Excerpted records.
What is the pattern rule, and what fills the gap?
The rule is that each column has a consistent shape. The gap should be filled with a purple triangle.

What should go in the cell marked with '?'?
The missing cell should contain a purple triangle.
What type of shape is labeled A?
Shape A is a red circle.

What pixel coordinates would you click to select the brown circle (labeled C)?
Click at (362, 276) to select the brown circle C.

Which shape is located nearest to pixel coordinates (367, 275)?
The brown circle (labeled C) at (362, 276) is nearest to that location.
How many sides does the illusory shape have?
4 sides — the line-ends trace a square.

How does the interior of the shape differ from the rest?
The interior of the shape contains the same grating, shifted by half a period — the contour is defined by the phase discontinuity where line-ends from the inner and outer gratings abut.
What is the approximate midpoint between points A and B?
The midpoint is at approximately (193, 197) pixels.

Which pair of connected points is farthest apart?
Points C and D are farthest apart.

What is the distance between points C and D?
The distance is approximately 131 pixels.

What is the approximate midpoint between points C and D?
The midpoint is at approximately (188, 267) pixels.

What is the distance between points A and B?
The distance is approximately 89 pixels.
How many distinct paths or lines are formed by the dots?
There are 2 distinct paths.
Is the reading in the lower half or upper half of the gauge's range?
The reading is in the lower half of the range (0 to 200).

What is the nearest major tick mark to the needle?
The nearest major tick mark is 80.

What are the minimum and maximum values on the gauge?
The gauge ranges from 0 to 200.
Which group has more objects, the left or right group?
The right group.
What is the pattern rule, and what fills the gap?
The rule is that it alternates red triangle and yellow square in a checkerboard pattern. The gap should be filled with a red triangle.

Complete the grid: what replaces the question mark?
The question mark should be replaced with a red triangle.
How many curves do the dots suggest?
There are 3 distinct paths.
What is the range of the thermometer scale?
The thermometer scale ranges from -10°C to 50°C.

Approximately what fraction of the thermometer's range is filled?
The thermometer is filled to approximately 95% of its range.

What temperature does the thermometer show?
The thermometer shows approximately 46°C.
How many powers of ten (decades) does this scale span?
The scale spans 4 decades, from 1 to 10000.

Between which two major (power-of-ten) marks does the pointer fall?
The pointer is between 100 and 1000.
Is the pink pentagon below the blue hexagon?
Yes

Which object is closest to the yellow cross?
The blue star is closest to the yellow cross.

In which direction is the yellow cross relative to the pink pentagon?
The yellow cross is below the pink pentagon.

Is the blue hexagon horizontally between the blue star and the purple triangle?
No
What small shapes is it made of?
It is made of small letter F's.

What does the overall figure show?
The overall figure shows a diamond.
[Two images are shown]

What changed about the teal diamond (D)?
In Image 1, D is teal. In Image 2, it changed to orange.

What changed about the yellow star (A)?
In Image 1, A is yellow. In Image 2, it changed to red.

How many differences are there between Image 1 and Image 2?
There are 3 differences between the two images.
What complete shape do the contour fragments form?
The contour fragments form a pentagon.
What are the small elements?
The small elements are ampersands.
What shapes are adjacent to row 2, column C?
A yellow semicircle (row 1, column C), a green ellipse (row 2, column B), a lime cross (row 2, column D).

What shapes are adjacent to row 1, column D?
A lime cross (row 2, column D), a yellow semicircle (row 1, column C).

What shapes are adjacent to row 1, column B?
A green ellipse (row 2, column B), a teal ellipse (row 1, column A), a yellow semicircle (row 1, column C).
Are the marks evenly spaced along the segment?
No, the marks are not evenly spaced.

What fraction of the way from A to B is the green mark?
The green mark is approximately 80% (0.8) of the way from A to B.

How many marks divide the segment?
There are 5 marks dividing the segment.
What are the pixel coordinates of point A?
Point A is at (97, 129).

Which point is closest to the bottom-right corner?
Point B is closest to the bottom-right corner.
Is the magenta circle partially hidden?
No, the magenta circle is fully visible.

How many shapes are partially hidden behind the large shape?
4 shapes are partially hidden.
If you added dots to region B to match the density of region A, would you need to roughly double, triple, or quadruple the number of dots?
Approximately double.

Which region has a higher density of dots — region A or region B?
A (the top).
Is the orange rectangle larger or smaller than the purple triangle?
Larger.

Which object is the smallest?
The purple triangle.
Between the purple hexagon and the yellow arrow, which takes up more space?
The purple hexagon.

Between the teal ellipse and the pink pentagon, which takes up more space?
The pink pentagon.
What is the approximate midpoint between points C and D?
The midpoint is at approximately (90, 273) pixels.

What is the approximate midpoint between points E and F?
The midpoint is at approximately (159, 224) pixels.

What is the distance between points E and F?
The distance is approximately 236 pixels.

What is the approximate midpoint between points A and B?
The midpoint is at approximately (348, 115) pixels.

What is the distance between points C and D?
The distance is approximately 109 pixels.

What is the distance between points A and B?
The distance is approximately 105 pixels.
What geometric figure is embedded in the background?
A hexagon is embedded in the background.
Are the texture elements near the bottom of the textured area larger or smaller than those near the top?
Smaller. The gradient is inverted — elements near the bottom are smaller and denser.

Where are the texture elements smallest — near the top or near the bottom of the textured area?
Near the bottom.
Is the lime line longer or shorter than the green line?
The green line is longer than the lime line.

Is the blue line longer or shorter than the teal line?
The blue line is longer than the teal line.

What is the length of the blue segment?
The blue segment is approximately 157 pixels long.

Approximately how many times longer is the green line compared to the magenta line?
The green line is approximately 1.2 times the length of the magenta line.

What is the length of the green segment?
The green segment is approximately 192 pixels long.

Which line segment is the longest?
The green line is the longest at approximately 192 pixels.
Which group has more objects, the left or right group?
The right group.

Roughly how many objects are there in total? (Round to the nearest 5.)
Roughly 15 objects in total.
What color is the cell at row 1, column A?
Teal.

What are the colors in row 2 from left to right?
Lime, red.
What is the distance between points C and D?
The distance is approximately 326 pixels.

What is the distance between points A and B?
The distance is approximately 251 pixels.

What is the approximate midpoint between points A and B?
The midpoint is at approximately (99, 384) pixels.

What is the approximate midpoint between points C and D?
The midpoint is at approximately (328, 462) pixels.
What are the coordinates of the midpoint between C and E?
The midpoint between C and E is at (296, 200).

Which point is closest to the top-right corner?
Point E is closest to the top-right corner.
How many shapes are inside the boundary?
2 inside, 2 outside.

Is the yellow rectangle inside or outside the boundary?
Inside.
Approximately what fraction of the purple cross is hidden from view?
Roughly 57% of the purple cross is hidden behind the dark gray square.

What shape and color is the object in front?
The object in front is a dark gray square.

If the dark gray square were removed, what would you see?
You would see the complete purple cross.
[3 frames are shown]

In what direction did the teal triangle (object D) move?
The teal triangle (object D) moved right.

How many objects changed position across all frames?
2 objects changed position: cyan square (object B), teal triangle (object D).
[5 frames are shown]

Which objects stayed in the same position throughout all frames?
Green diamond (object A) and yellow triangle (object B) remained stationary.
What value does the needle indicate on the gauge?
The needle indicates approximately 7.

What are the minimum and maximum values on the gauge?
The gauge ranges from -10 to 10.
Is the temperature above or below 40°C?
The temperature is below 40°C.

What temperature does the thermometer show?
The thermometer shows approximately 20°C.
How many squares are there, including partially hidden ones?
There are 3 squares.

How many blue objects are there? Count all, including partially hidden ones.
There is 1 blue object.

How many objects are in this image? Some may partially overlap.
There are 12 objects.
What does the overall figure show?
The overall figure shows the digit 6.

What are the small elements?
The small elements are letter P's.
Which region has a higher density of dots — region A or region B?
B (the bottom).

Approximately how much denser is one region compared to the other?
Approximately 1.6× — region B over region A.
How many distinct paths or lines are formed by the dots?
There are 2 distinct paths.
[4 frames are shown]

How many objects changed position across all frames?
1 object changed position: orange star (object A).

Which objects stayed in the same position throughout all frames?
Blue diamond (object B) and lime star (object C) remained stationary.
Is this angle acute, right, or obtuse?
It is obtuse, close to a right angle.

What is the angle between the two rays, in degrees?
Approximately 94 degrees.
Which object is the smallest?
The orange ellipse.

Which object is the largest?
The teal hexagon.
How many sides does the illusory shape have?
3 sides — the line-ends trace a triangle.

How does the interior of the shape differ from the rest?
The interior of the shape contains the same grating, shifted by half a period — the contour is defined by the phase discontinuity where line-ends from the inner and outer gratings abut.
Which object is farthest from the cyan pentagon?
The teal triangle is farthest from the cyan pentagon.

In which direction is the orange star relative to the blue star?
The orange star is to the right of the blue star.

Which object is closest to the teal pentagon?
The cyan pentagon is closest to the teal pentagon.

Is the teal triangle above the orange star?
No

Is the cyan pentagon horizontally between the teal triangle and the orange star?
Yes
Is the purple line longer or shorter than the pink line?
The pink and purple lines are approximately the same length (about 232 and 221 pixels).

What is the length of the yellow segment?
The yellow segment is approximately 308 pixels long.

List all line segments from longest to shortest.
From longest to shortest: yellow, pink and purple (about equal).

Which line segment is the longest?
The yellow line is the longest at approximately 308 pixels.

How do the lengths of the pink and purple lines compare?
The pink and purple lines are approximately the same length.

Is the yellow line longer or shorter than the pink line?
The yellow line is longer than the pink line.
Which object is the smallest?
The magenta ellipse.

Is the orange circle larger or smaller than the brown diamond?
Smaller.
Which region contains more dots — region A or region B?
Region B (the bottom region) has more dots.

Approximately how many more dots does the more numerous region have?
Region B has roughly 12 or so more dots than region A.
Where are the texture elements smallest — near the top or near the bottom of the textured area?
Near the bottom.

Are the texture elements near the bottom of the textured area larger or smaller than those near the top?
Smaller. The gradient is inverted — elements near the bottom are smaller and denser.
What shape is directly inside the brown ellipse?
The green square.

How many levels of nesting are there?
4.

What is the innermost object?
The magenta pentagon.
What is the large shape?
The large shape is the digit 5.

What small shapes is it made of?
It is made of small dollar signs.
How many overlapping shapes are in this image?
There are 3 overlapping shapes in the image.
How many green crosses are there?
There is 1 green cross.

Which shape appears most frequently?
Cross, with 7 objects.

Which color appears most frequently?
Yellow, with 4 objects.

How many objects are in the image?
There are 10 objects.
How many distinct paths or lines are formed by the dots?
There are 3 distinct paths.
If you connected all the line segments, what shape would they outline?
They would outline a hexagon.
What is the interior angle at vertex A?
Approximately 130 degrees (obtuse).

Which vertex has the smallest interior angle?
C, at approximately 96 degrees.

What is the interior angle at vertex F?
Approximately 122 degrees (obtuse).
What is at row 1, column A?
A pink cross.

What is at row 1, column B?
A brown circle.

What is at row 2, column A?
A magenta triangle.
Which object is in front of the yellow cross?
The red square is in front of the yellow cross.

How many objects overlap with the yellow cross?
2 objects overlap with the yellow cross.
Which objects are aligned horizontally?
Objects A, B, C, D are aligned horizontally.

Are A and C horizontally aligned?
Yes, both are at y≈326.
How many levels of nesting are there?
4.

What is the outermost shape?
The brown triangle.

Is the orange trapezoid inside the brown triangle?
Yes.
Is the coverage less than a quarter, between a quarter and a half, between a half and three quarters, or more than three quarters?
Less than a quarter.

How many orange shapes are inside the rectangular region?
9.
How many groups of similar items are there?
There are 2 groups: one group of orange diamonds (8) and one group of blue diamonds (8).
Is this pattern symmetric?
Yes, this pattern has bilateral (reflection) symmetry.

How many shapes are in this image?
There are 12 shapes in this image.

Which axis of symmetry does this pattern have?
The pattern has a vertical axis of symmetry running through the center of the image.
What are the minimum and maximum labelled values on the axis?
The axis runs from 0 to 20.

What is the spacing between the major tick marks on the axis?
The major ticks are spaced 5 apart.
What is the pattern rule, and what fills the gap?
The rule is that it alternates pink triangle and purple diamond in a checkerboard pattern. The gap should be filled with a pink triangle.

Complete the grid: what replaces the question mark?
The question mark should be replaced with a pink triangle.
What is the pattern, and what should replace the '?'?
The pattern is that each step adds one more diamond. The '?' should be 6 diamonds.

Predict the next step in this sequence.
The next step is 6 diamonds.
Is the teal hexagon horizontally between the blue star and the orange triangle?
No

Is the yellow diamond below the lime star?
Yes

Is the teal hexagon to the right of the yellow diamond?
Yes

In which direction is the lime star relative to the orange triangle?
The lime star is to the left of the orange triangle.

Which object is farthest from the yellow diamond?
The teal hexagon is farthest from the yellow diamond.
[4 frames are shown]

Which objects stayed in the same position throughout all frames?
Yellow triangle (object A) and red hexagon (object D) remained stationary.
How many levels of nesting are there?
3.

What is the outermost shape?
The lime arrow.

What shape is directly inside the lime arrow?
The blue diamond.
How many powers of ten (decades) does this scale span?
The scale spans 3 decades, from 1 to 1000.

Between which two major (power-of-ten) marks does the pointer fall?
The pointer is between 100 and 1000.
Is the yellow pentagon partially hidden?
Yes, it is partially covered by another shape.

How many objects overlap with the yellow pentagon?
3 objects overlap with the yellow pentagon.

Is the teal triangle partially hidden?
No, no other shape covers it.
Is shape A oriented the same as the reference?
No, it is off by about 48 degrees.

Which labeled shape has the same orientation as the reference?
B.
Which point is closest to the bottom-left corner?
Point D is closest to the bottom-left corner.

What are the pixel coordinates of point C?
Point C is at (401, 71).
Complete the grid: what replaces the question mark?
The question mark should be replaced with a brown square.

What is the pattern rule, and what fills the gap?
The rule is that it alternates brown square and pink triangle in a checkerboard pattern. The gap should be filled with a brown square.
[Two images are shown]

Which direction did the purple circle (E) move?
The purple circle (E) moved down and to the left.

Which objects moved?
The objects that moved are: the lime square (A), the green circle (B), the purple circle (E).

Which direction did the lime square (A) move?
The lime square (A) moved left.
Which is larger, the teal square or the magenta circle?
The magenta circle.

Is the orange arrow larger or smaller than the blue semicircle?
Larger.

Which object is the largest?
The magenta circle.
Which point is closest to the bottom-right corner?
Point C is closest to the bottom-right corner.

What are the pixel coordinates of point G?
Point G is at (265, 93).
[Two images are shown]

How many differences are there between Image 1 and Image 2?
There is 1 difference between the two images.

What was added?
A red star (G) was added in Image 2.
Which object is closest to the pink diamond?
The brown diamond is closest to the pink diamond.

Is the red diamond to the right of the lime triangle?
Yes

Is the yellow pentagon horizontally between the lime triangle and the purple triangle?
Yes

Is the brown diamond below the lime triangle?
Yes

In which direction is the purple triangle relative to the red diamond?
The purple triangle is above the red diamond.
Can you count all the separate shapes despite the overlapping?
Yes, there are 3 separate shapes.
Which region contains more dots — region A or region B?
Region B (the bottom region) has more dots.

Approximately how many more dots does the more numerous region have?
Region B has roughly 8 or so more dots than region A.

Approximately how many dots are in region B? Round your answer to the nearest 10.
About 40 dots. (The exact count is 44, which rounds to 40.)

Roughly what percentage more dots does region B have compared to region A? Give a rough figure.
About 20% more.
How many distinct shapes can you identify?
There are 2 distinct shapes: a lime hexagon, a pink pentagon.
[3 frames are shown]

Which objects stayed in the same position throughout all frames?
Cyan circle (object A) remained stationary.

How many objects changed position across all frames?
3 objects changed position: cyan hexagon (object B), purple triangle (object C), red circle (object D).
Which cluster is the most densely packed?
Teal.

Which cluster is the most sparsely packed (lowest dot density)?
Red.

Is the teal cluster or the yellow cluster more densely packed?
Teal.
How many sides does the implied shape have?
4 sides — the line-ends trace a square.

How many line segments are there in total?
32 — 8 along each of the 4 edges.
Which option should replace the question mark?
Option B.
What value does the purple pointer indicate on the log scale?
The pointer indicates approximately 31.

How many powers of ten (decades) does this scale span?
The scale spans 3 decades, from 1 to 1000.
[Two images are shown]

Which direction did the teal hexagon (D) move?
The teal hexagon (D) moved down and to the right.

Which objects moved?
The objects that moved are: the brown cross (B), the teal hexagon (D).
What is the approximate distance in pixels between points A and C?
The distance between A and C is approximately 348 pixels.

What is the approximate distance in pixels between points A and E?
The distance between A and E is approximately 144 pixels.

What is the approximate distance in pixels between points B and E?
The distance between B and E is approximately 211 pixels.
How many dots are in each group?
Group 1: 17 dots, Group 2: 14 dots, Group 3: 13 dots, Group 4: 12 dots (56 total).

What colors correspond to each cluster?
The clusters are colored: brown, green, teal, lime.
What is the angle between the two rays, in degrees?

To be done. Pull out every line from the one with "Which direction did the teal" to the end of the listing, and output only those.

Output.
Which direction did the teal hexagon (D) move?
The teal hexagon (D) moved down and to the right.

Which objects moved?
The objects that moved are: the brown cross (B), the teal hexagon (D).
What is the approximate distance in pixels between points A and C?
The distance between A and C is approximately 348 pixels.

What is the approximate distance in pixels between points A and E?
The distance between A and E is approximately 144 pixels.

What is the approximate distance in pixels between points B and E?
The distance between B and E is approximately 211 pixels.
How many dots are in each group?
Group 1: 17 dots, Group 2: 14 dots, Group 3: 13 dots, Group 4: 12 dots (56 total).

What colors correspond to each cluster?
The clusters are colored: brown, green, teal, lime.
What is the angle between the two rays, in degrees?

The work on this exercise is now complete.